# Start of Data extract
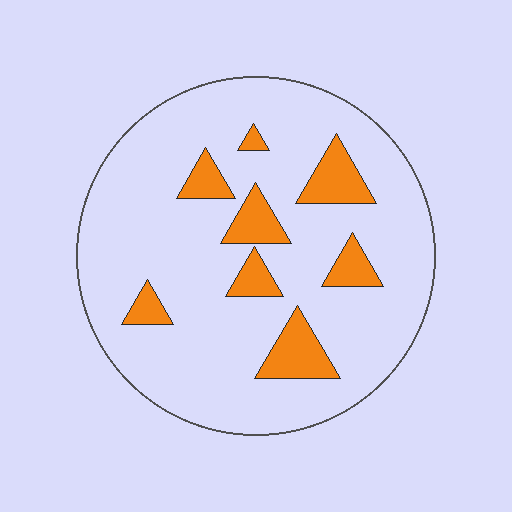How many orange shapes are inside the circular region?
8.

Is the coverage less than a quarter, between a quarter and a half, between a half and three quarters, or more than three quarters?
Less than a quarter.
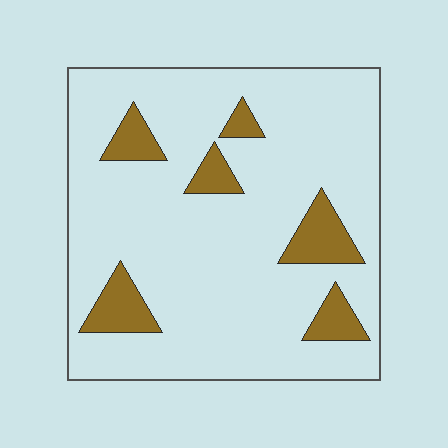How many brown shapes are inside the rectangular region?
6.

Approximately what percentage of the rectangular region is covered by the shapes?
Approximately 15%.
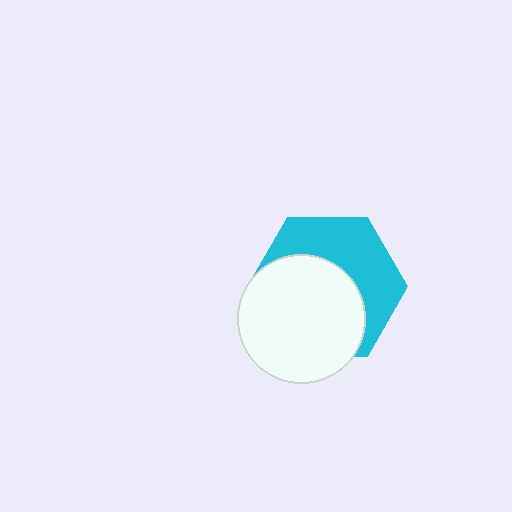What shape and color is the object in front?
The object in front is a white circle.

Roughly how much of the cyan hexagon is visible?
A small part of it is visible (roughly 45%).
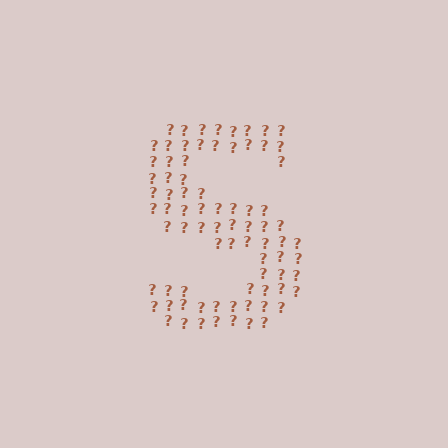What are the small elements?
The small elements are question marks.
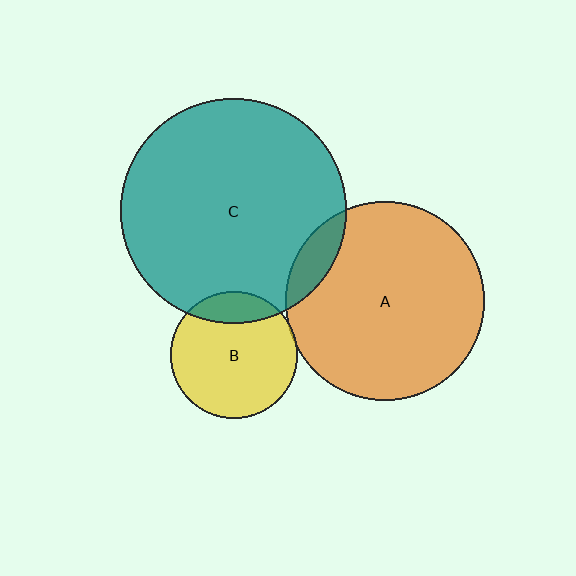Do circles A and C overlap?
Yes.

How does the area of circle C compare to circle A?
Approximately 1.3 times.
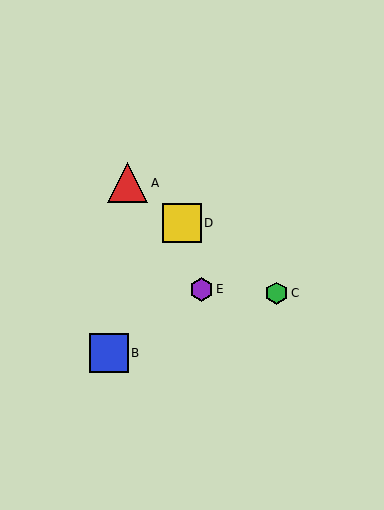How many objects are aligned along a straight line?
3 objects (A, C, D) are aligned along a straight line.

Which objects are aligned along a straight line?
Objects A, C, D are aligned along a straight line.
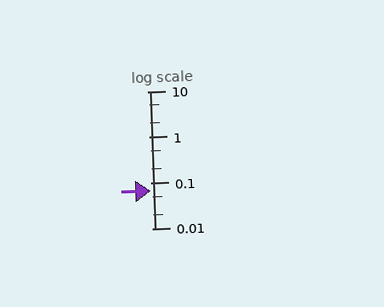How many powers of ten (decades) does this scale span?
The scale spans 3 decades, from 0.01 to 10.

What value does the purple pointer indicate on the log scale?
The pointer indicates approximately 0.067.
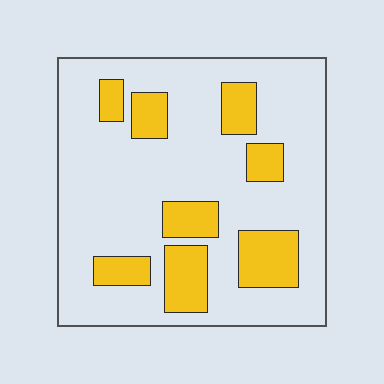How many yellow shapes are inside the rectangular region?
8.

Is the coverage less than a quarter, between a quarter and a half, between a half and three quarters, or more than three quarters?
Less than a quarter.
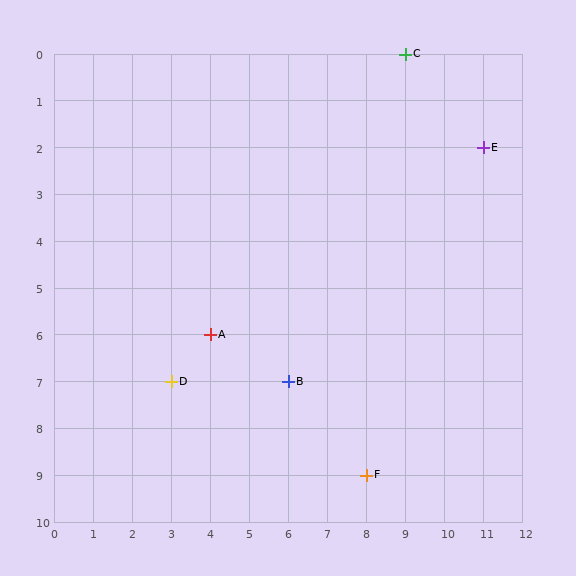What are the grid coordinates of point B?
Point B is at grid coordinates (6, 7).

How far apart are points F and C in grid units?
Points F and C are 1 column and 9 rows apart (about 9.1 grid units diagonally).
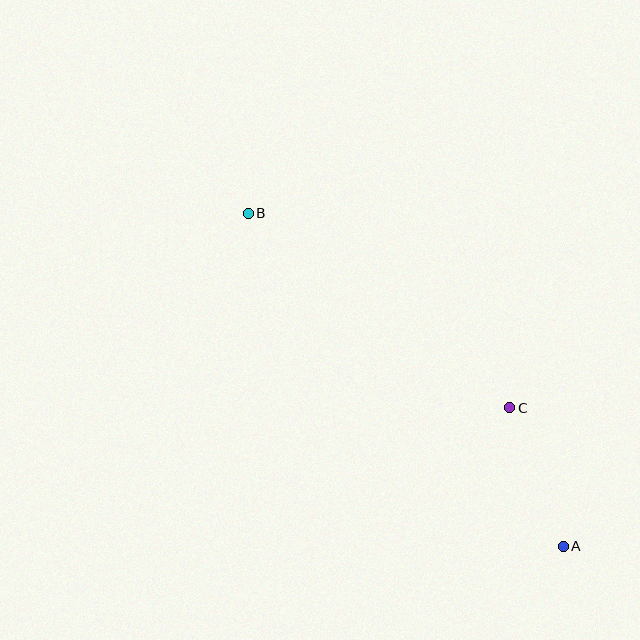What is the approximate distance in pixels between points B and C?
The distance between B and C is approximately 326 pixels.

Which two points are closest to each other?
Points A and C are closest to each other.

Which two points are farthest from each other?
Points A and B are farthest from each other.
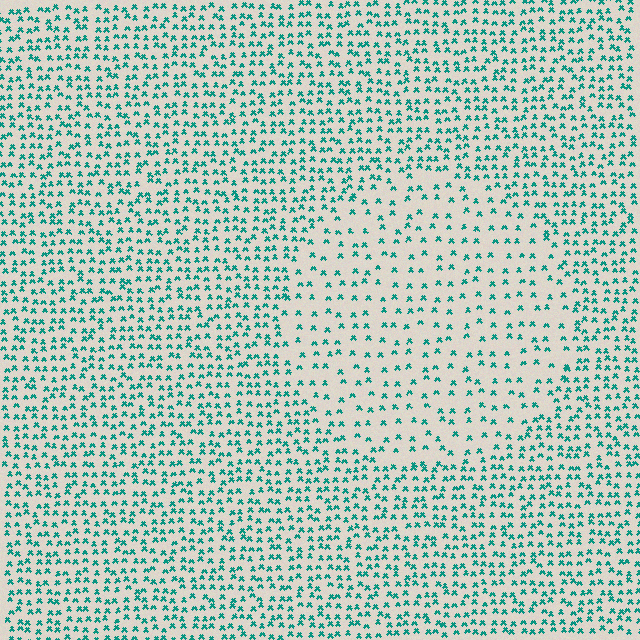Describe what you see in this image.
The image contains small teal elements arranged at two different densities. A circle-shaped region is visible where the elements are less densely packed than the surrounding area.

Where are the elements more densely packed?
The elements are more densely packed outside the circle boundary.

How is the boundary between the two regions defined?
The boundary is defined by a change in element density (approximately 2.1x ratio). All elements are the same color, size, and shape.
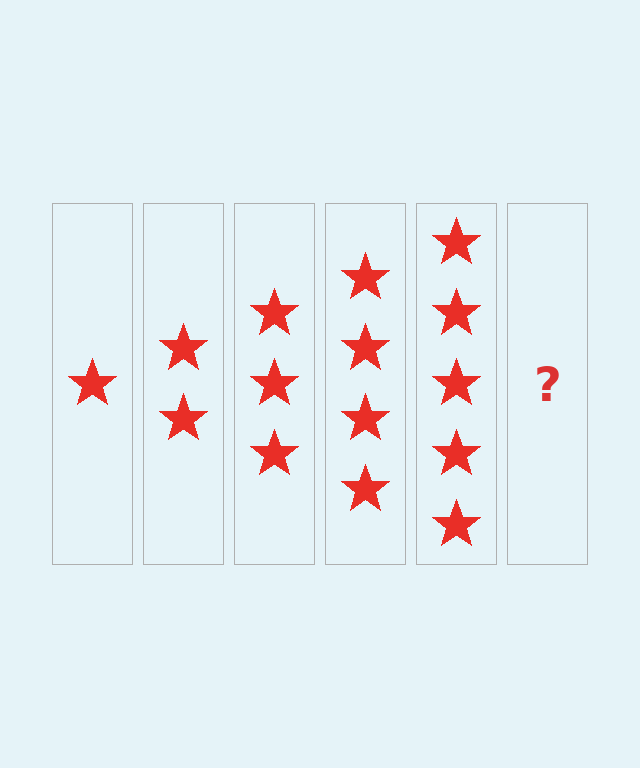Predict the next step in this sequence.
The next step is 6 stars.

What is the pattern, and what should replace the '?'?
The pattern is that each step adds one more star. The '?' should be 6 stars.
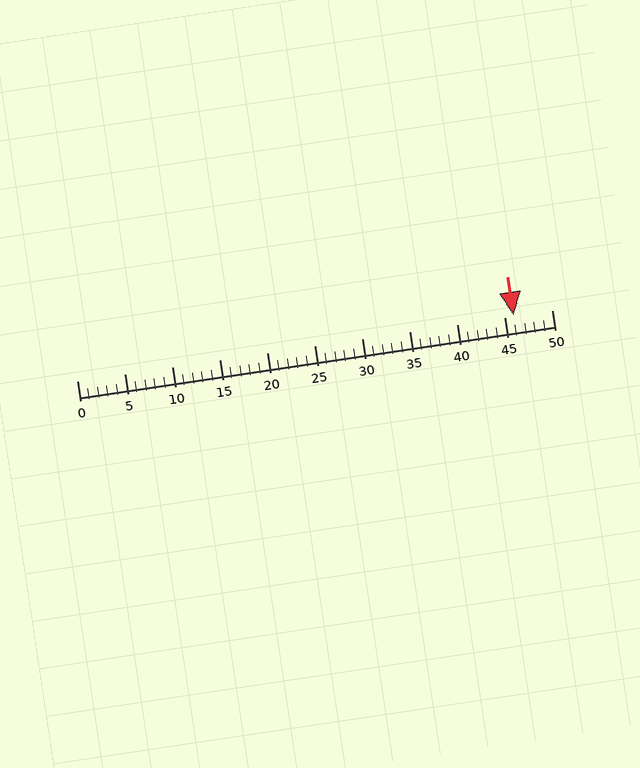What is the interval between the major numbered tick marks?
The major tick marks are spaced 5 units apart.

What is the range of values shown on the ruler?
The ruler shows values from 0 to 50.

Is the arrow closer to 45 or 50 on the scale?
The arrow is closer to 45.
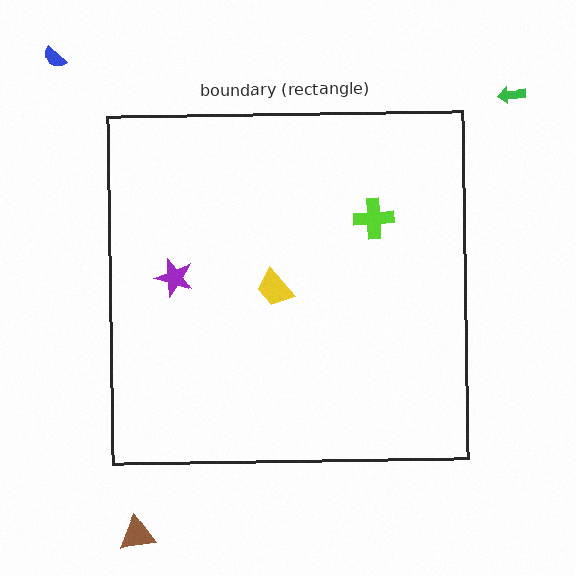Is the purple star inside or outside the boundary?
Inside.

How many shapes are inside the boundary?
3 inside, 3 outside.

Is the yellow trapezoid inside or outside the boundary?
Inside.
# End of Data extract
Your goal:
Retype all the records shown above, character for character. Omit every picture.

Result of this task:
How many orange shapes are inside the circular region?
8.

Is the coverage less than a quarter, between a quarter and a half, between a half and three quarters, or more than three quarters?
Less than a quarter.
How many brown shapes are inside the rectangular region?
6.

Approximately what percentage of the rectangular region is covered by the shapes?
Approximately 15%.
What shape and color is the object in front?
The object in front is a white circle.

Roughly how much of the cyan hexagon is visible?
A small part of it is visible (roughly 45%).
What are the small elements?
The small elements are question marks.
Do circles A and C overlap?
Yes.

How does the area of circle C compare to circle A?
Approximately 1.3 times.
How many objects are aligned along a straight line?
3 objects (A, C, D) are aligned along a straight line.

Which objects are aligned along a straight line?
Objects A, C, D are aligned along a straight line.
How many powers of ten (decades) does this scale span?
The scale spans 3 decades, from 0.01 to 10.

What value does the purple pointer indicate on the log scale?
The pointer indicates approximately 0.067.
How many yellow shapes are inside the rectangular region?
8.

Is the coverage less than a quarter, between a quarter and a half, between a half and three quarters, or more than three quarters?
Less than a quarter.
What are the grid coordinates of point B?
Point B is at grid coordinates (6, 7).

How far apart are points F and C in grid units?
Points F and C are 1 column and 9 rows apart (about 9.1 grid units diagonally).
What is the approximate distance in pixels between points B and C?
The distance between B and C is approximately 326 pixels.

Which two points are closest to each other?
Points A and C are closest to each other.

Which two points are farthest from each other?
Points A and B are farthest from each other.
Describe what you see in this image.
The image contains small teal elements arranged at two different densities. A circle-shaped region is visible where the elements are less densely packed than the surrounding area.

Where are the elements more densely packed?
The elements are more densely packed outside the circle boundary.

How is the boundary between the two regions defined?
The boundary is defined by a change in element density (approximately 2.1x ratio). All elements are the same color, size, and shape.
Predict the next step in this sequence.
The next step is 6 stars.

What is the pattern, and what should replace the '?'?
The pattern is that each step adds one more star. The '?' should be 6 stars.
What is the interval between the major numbered tick marks?
The major tick marks are spaced 5 units apart.

What is the range of values shown on the ruler?
The ruler shows values from 0 to 50.

Is the arrow closer to 45 or 50 on the scale?
The arrow is closer to 45.
Is the purple star inside or outside the boundary?
Inside.

How many shapes are inside the boundary?
3 inside, 3 outside.

Is the yellow trapezoid inside or outside the boundary?
Inside.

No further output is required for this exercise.